_GIVEN PROBLEM_. Each line below should be retyped exactly, with no pictures.

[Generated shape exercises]
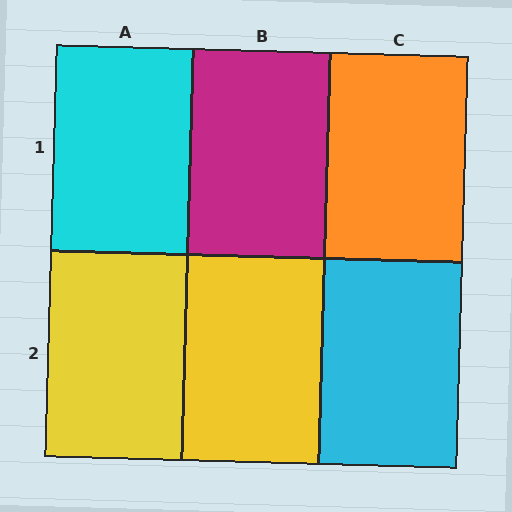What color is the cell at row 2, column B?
Yellow.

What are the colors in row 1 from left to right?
Cyan, magenta, orange.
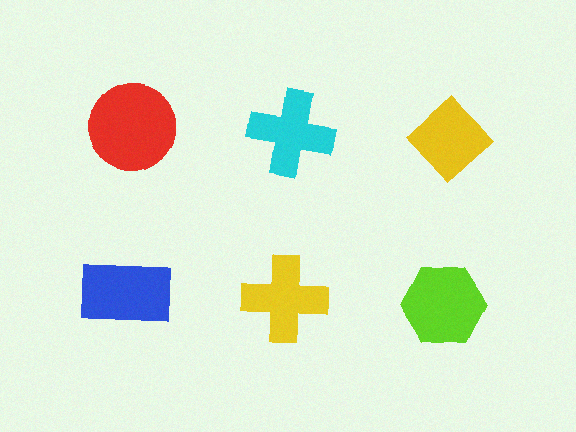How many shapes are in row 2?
3 shapes.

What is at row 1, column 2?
A cyan cross.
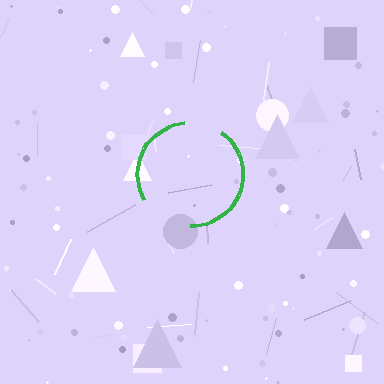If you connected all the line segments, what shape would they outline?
They would outline a circle.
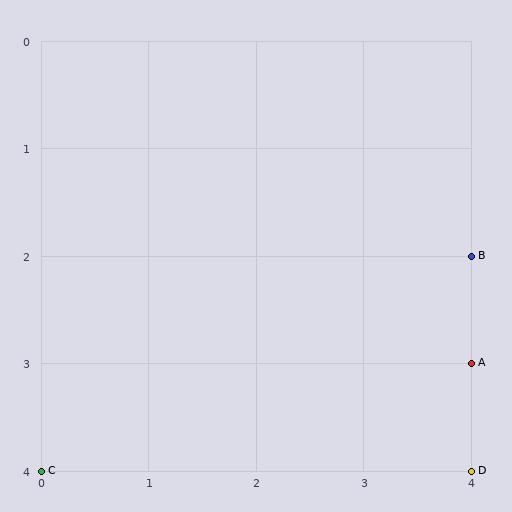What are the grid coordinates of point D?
Point D is at grid coordinates (4, 4).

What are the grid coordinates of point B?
Point B is at grid coordinates (4, 2).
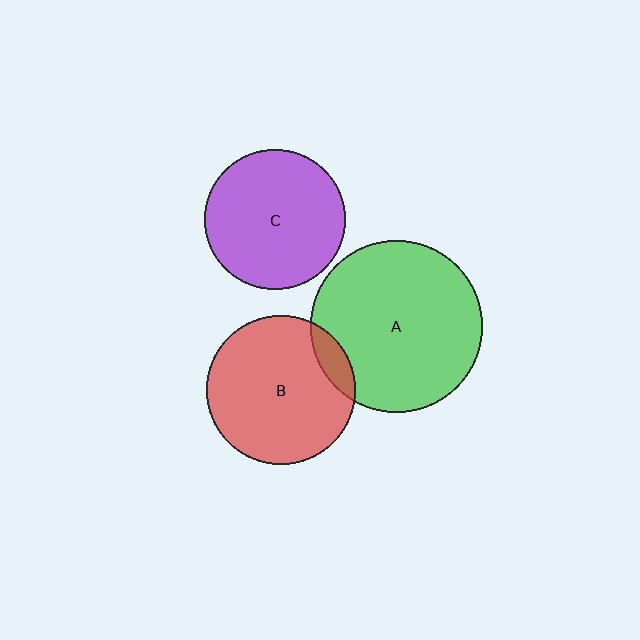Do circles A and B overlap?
Yes.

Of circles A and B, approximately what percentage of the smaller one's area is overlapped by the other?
Approximately 10%.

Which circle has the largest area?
Circle A (green).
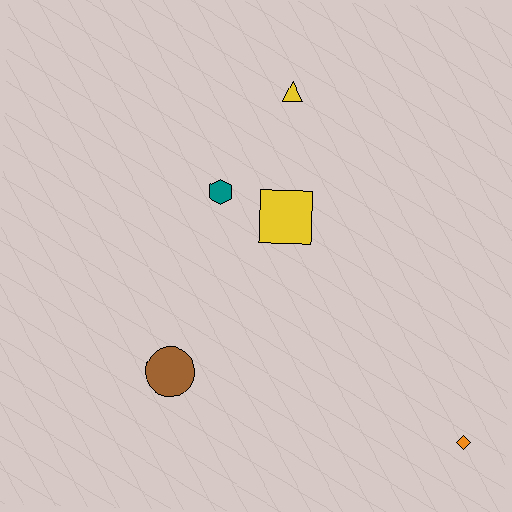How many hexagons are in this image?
There is 1 hexagon.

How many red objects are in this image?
There are no red objects.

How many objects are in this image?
There are 5 objects.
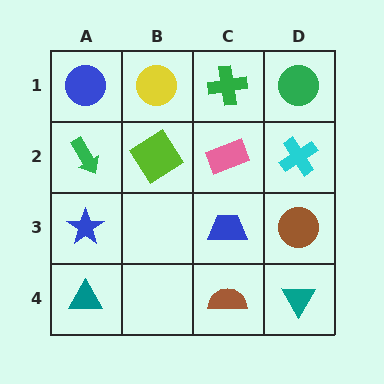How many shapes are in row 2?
4 shapes.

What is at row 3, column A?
A blue star.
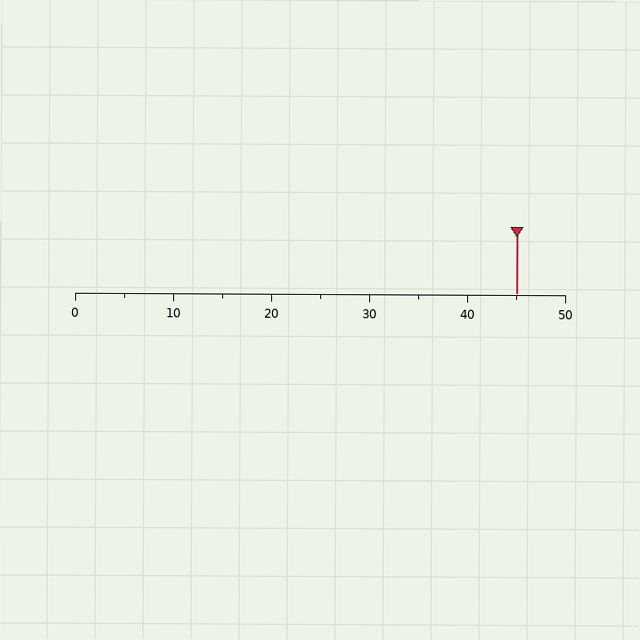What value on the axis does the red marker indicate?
The marker indicates approximately 45.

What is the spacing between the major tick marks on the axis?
The major ticks are spaced 10 apart.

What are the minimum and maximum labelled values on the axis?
The axis runs from 0 to 50.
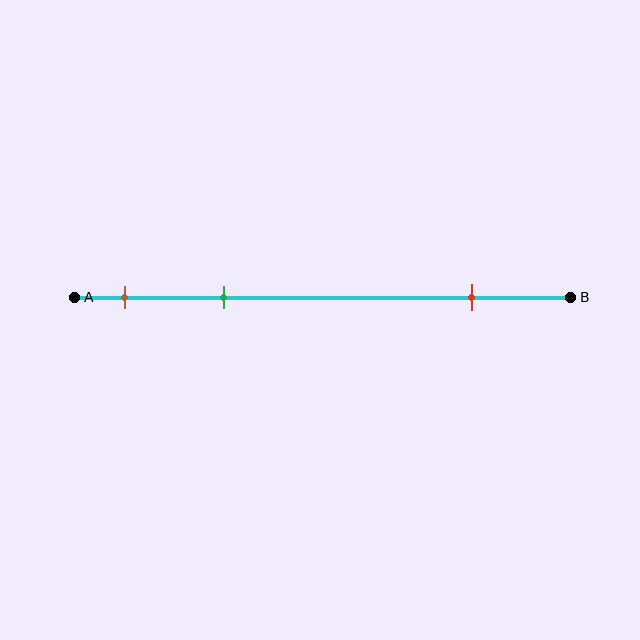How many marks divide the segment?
There are 3 marks dividing the segment.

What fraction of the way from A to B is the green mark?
The green mark is approximately 30% (0.3) of the way from A to B.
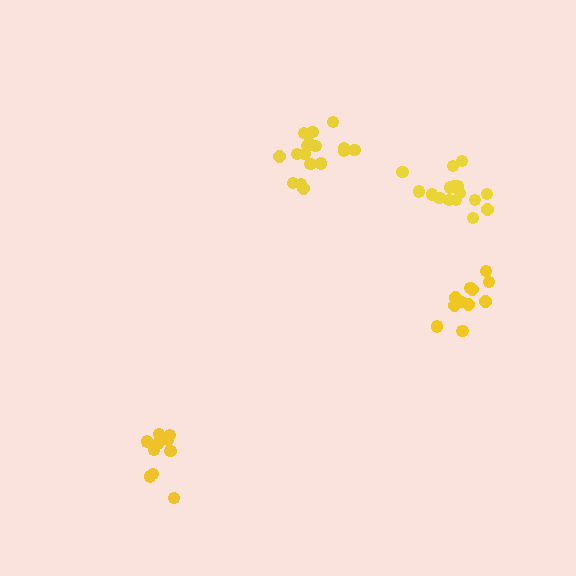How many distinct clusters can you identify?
There are 4 distinct clusters.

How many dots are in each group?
Group 1: 16 dots, Group 2: 17 dots, Group 3: 11 dots, Group 4: 12 dots (56 total).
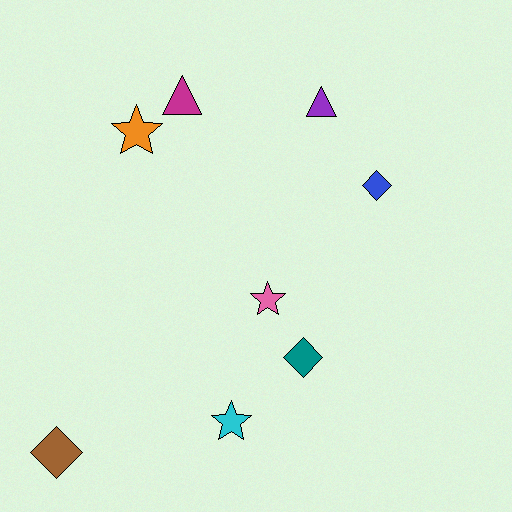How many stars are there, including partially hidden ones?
There are 3 stars.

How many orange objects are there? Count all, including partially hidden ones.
There is 1 orange object.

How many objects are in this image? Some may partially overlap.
There are 8 objects.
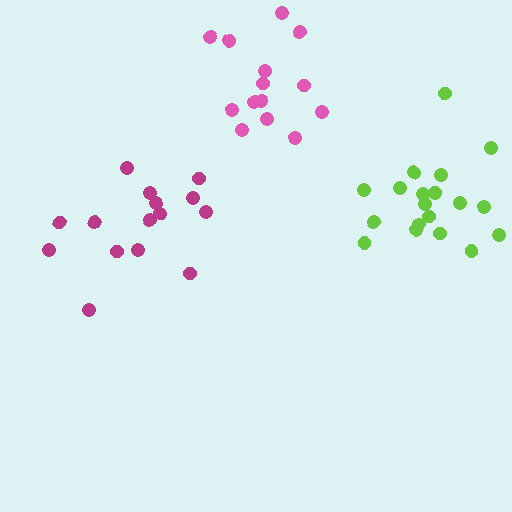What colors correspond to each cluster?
The clusters are colored: magenta, lime, pink.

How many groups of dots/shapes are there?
There are 3 groups.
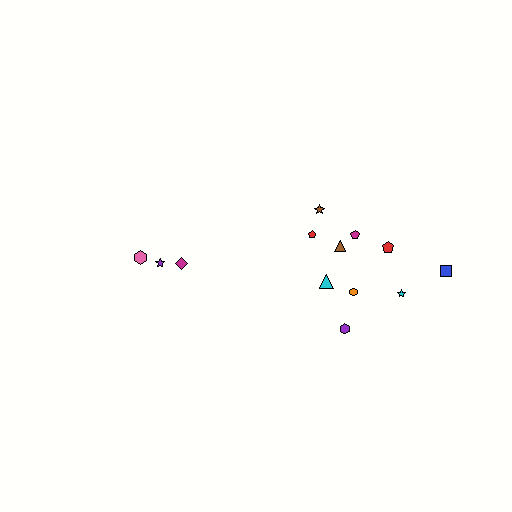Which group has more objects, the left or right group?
The right group.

_FULL RESPONSE_.
What color is the cell at row 2, column B?
Yellow.

What are the colors in row 1 from left to right?
Cyan, magenta, orange.
How many shapes are in row 2?
3 shapes.

What is at row 1, column 2?
A cyan cross.
If you connected all the line segments, what shape would they outline?
They would outline a circle.
What are the grid coordinates of point D?
Point D is at grid coordinates (4, 4).

What are the grid coordinates of point B?
Point B is at grid coordinates (4, 2).
Do circles A and B overlap?
Yes.

Of circles A and B, approximately what percentage of the smaller one's area is overlapped by the other?
Approximately 10%.

Which circle has the largest area?
Circle A (green).
How many hexagons are in this image?
There is 1 hexagon.

How many red objects are in this image?
There are no red objects.

How many objects are in this image?
There are 5 objects.
How many shapes are in row 2?
4 shapes.

What is at row 3, column A?
A blue star.
What value on the axis does the red marker indicate?
The marker indicates approximately 45.

What is the spacing between the major tick marks on the axis?
The major ticks are spaced 10 apart.

What are the minimum and maximum labelled values on the axis?
The axis runs from 0 to 50.
How many marks divide the segment?
There are 3 marks dividing the segment.

What fraction of the way from A to B is the green mark?
The green mark is approximately 30% (0.3) of the way from A to B.
How many distinct clusters can you identify?
There are 4 distinct clusters.

How many dots are in each group?
Group 1: 16 dots, Group 2: 17 dots, Group 3: 11 dots, Group 4: 12 dots (56 total).
How many stars are there, including partially hidden ones?
There are 3 stars.

How many orange objects are there? Count all, including partially hidden ones.
There is 1 orange object.

How many objects are in this image? Some may partially overlap.
There are 8 objects.
What colors correspond to each cluster?
The clusters are colored: magenta, lime, pink.

How many groups of dots/shapes are there?
There are 3 groups.
Which group has more objects, the left or right group?
The right group.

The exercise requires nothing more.